> [Recorded data]:
★ ★ ★

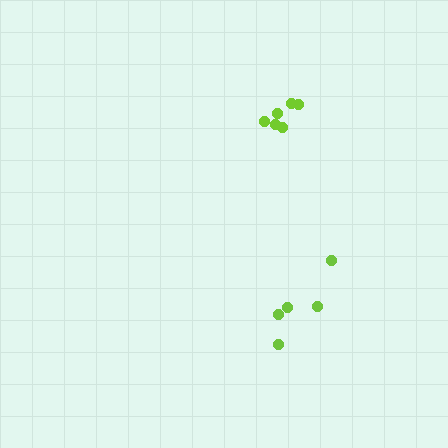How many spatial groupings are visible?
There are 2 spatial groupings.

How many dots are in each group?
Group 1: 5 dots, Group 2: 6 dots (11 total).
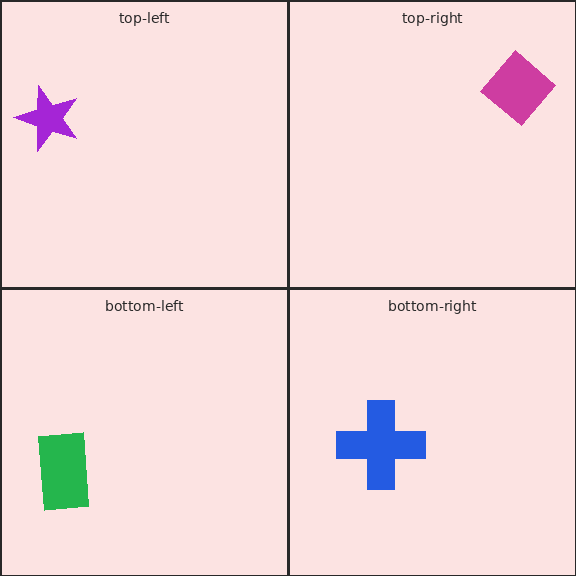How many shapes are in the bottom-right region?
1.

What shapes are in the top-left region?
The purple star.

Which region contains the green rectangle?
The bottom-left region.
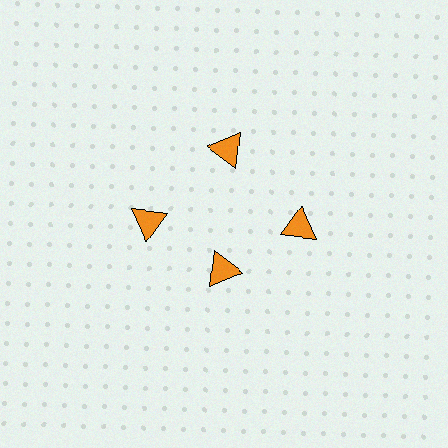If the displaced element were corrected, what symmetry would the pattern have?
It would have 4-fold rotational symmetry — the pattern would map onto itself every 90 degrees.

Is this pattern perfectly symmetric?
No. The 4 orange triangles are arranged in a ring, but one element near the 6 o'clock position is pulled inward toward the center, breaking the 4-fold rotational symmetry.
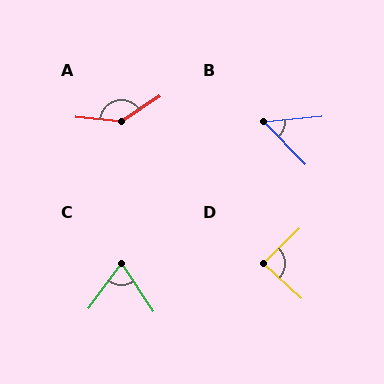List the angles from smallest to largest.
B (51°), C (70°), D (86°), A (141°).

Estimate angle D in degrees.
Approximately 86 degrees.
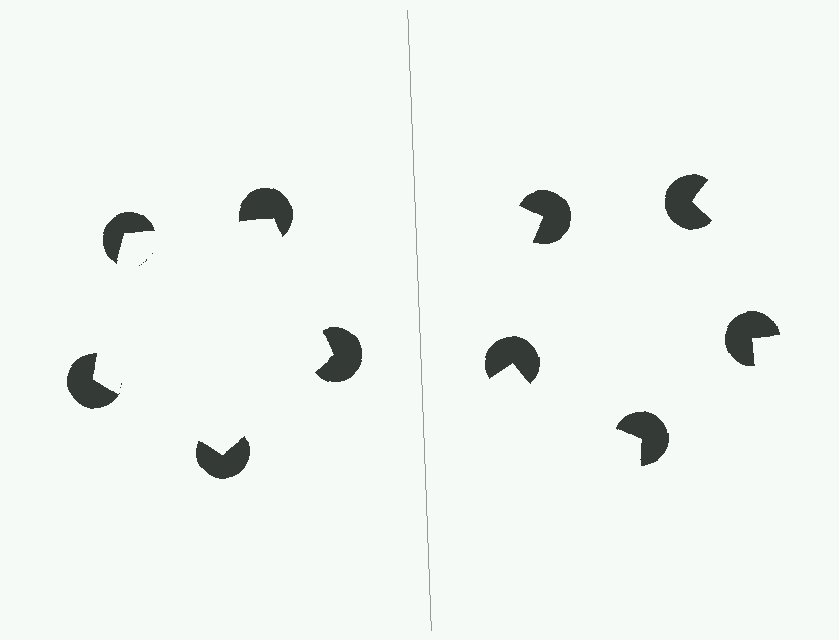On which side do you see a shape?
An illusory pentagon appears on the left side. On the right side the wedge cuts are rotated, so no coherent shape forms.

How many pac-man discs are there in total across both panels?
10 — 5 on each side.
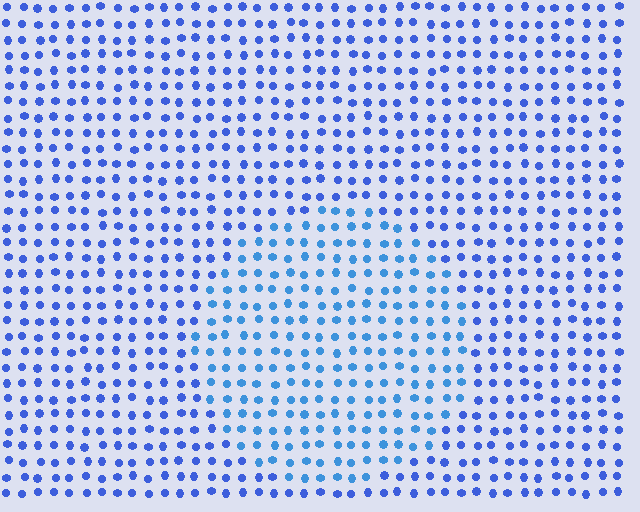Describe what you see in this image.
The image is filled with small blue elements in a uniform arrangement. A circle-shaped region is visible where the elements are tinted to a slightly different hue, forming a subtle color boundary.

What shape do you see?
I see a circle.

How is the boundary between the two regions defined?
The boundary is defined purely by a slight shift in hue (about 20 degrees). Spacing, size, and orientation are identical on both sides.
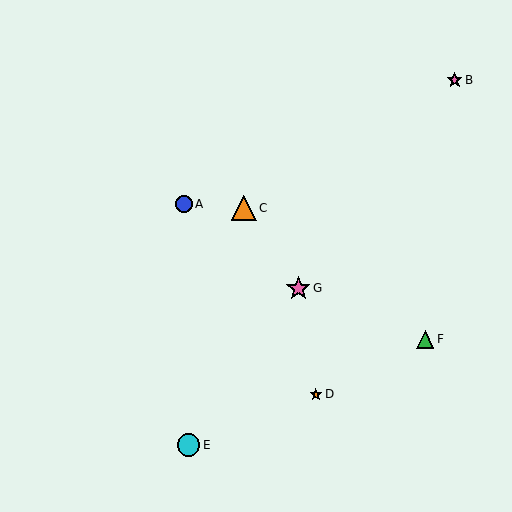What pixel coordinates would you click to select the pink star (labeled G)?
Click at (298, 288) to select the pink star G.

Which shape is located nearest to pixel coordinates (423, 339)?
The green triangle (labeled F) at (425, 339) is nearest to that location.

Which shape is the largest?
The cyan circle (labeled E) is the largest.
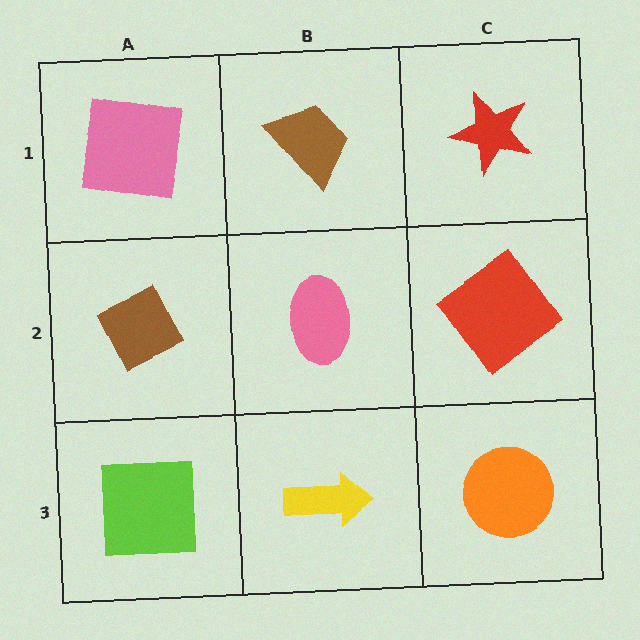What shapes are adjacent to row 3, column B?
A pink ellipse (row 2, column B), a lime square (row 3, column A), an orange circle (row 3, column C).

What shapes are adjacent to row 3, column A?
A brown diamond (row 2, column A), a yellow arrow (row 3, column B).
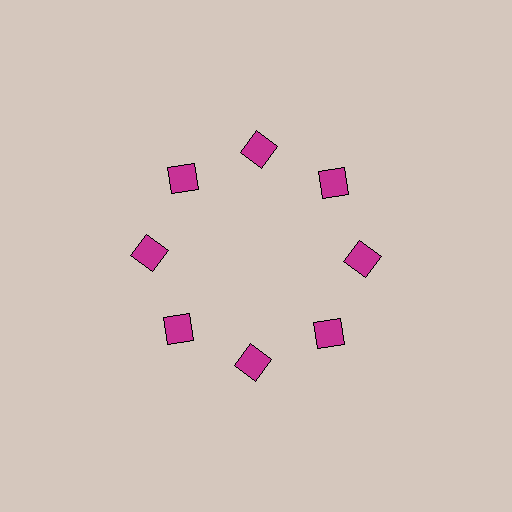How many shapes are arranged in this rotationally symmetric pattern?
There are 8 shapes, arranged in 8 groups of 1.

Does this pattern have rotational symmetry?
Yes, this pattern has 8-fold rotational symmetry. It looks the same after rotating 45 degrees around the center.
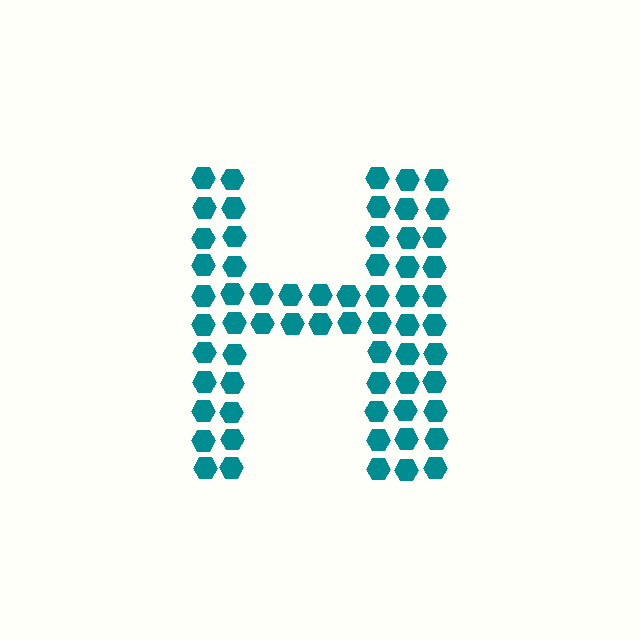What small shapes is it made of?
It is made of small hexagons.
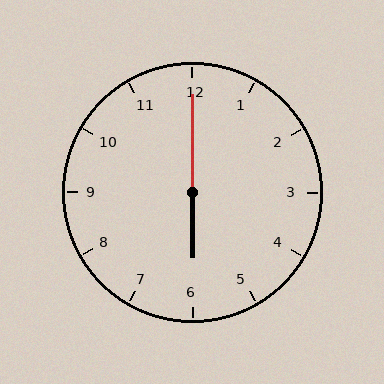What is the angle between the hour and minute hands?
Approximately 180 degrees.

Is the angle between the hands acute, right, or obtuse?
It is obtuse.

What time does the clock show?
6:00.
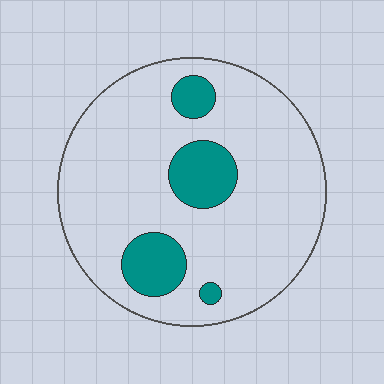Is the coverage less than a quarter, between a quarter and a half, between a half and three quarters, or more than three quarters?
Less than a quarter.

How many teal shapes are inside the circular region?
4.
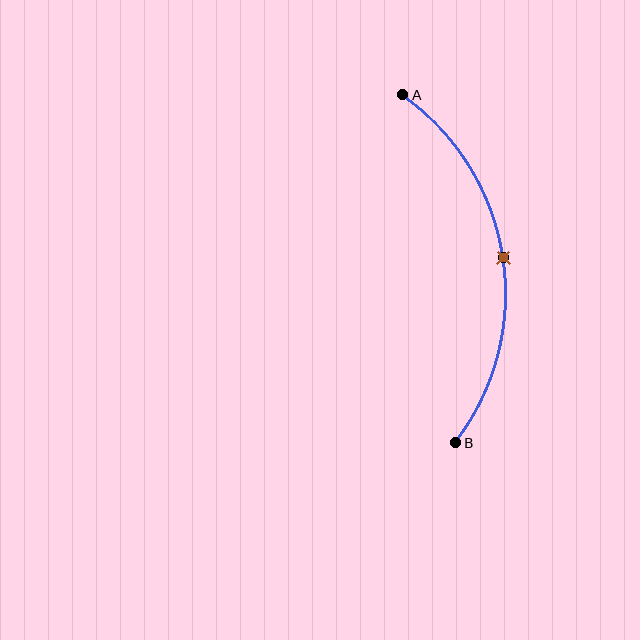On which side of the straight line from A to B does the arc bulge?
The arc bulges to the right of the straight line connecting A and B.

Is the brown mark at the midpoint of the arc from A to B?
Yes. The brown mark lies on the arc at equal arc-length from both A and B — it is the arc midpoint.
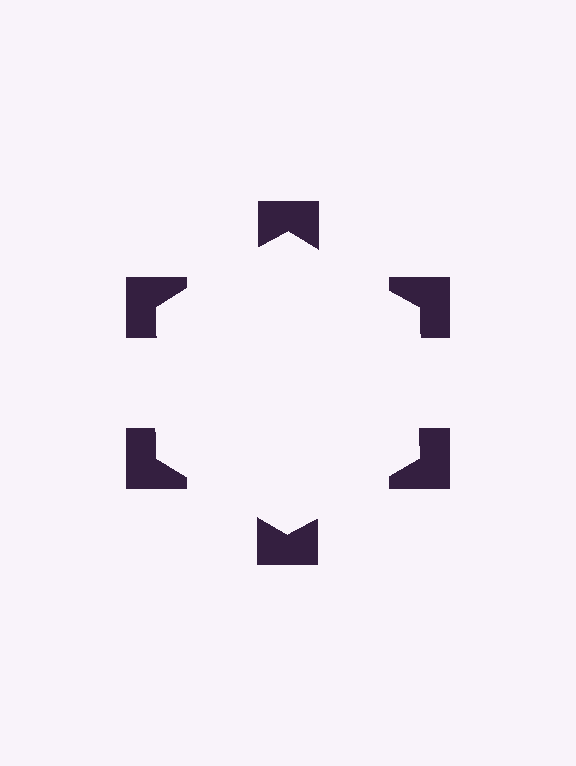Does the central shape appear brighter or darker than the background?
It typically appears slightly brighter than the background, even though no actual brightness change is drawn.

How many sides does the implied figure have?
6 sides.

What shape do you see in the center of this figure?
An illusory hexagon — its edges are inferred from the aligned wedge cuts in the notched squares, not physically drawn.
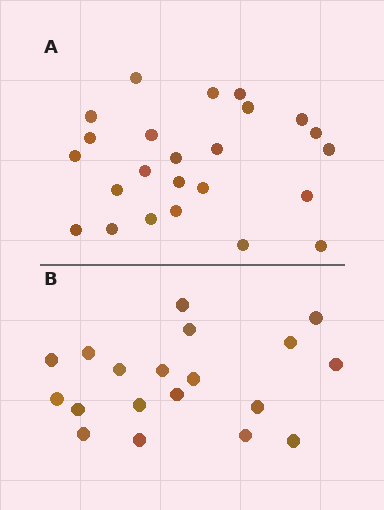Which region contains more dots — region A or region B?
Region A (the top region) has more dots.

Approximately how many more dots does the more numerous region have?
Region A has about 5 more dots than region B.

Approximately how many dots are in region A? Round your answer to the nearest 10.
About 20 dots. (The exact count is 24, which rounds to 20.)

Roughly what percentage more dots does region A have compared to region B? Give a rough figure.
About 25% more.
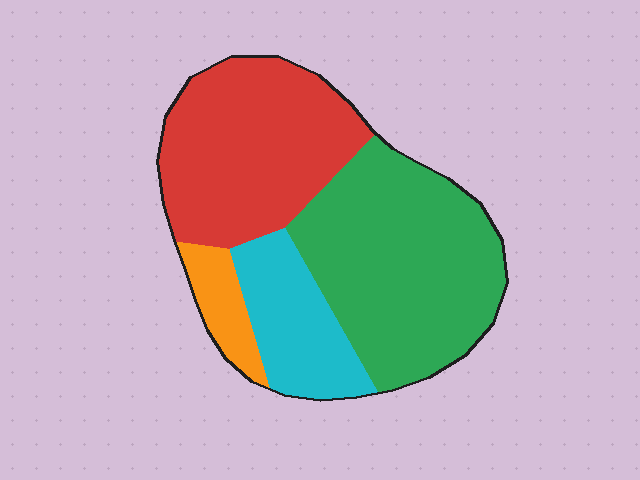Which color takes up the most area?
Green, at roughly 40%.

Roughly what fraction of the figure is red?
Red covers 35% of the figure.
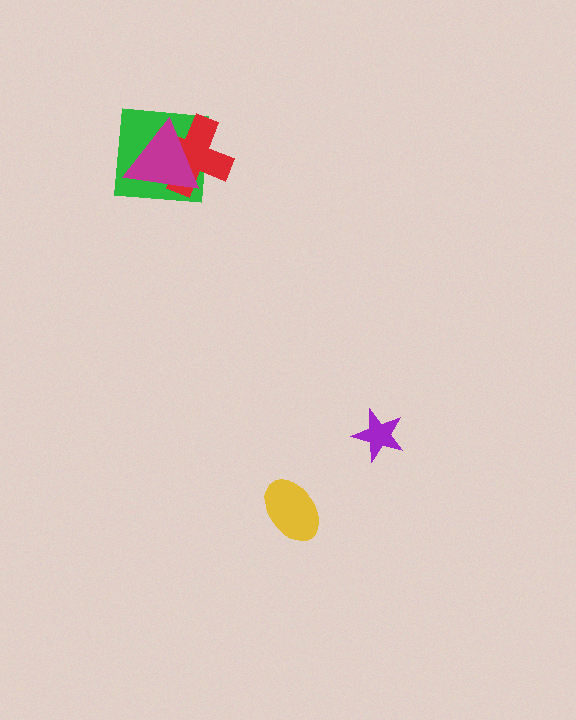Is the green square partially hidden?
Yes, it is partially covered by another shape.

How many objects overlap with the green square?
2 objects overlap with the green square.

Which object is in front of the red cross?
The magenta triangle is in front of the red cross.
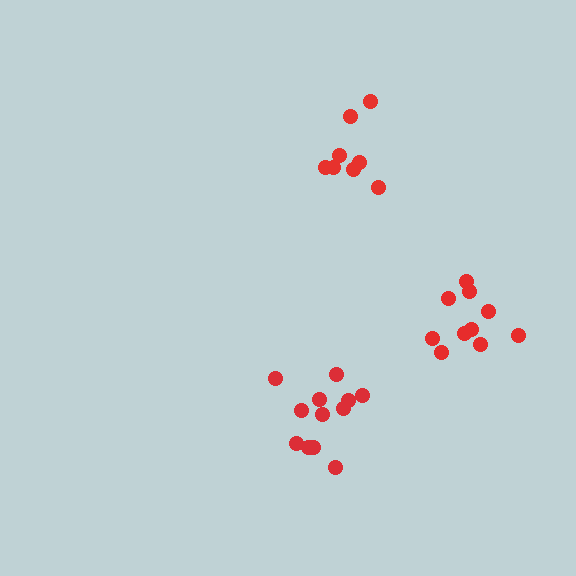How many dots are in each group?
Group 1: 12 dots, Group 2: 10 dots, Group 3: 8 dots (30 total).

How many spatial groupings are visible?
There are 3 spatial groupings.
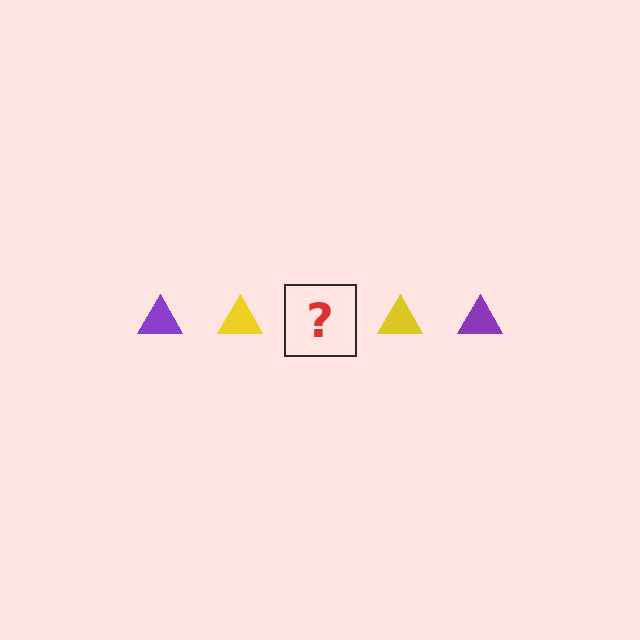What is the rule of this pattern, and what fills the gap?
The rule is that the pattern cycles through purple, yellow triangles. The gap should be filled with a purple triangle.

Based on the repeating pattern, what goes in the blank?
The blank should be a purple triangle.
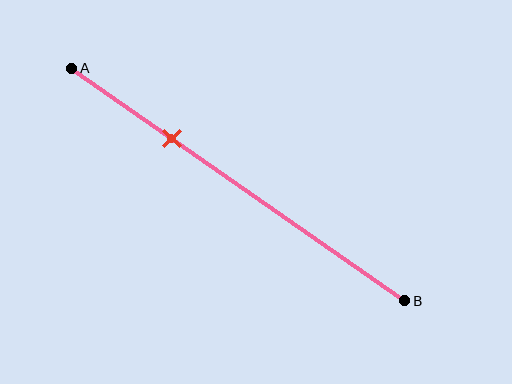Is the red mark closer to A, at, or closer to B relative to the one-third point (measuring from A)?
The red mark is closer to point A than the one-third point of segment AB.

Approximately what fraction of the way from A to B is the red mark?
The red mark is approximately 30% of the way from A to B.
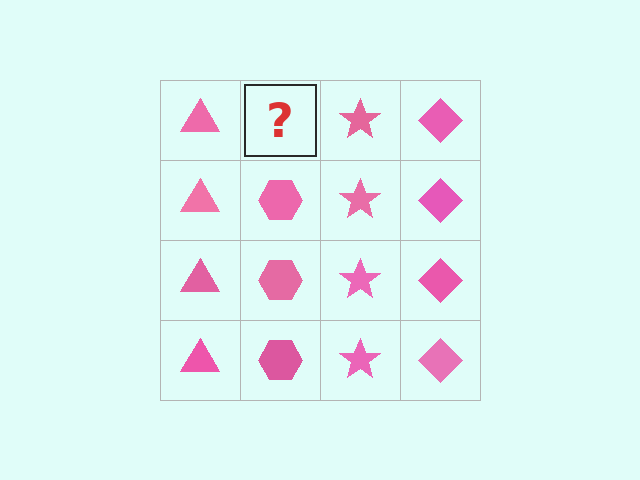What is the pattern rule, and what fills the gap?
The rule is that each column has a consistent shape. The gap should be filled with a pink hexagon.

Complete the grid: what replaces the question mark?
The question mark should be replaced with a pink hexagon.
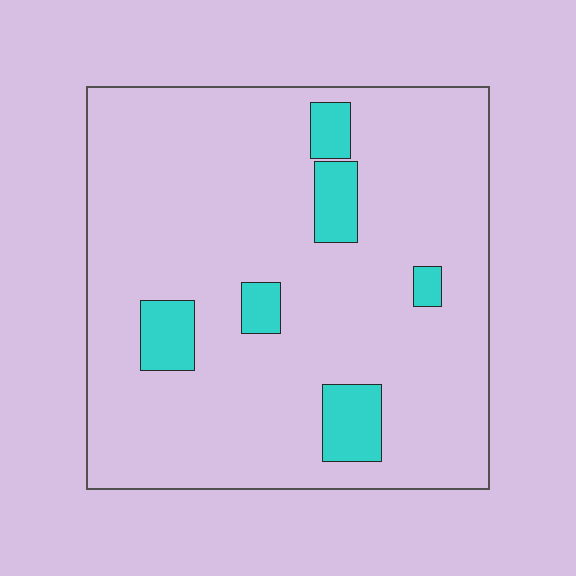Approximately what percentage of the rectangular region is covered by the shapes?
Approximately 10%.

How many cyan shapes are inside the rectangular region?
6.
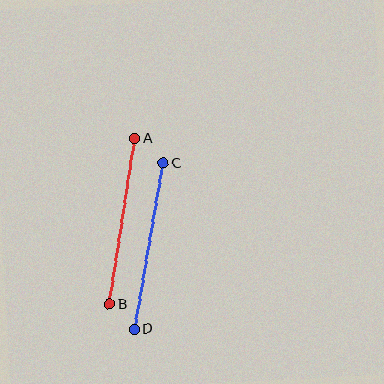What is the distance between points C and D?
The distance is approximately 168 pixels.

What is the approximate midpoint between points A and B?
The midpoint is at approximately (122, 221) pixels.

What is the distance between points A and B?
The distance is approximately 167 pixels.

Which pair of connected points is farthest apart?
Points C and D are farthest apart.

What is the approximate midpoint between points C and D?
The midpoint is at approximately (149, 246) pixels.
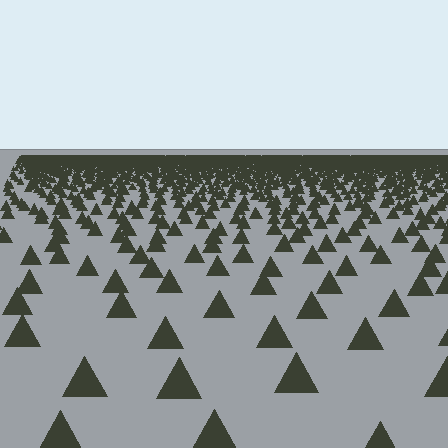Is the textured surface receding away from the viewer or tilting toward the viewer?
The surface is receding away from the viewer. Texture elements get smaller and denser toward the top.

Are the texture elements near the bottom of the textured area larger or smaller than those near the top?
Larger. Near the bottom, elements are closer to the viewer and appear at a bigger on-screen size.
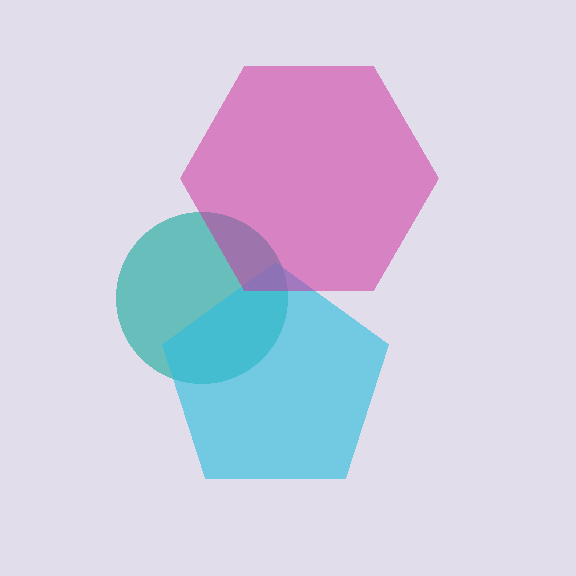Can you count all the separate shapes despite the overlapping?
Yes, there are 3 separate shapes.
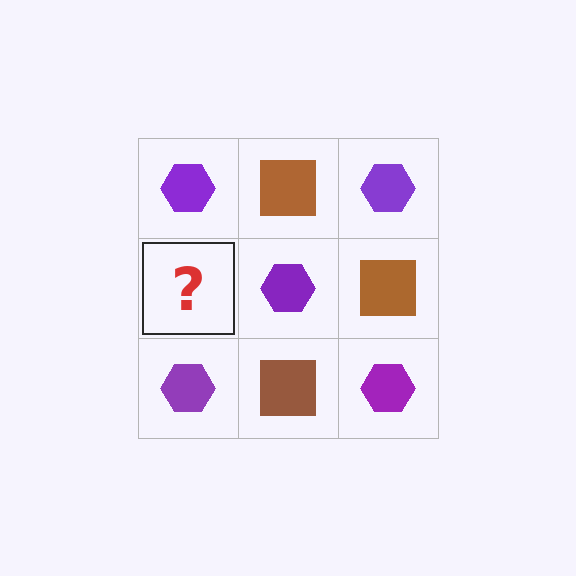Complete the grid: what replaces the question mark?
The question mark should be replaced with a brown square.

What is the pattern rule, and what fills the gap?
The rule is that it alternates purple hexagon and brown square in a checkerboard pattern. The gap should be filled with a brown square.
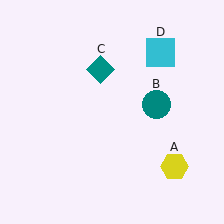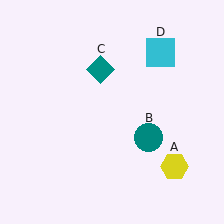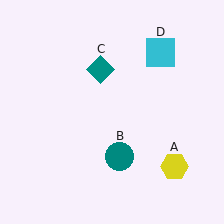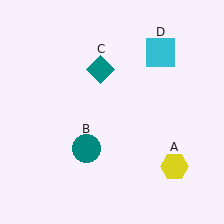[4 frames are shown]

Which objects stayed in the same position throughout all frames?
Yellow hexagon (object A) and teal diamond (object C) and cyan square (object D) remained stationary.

★ ★ ★

> [Objective]: Locate the line containing "Approximately what percentage" in the records above, then output it and every line after it through the last, excluding pictures.

> [Task response]:
Approximately what percentage of the rectangular region is covered by the shapes?
Approximately 10%.

How many cyan shapes are inside the rectangular region?
6.
What is the distance between points C and D?
The distance is approximately 168 pixels.

What is the approximate midpoint between points A and B?
The midpoint is at approximately (122, 221) pixels.

What is the distance between points A and B?
The distance is approximately 167 pixels.

Which pair of connected points is farthest apart?
Points C and D are farthest apart.

What is the approximate midpoint between points C and D?
The midpoint is at approximately (149, 246) pixels.
Is the textured surface receding away from the viewer or tilting toward the viewer?
The surface is receding away from the viewer. Texture elements get smaller and denser toward the top.

Are the texture elements near the bottom of the textured area larger or smaller than those near the top?
Larger. Near the bottom, elements are closer to the viewer and appear at a bigger on-screen size.
Can you count all the separate shapes despite the overlapping?
Yes, there are 3 separate shapes.
Complete the grid: what replaces the question mark?
The question mark should be replaced with a brown square.

What is the pattern rule, and what fills the gap?
The rule is that it alternates purple hexagon and brown square in a checkerboard pattern. The gap should be filled with a brown square.
[4 frames are shown]

Which objects stayed in the same position throughout all frames?
Yellow hexagon (object A) and teal diamond (object C) and cyan square (object D) remained stationary.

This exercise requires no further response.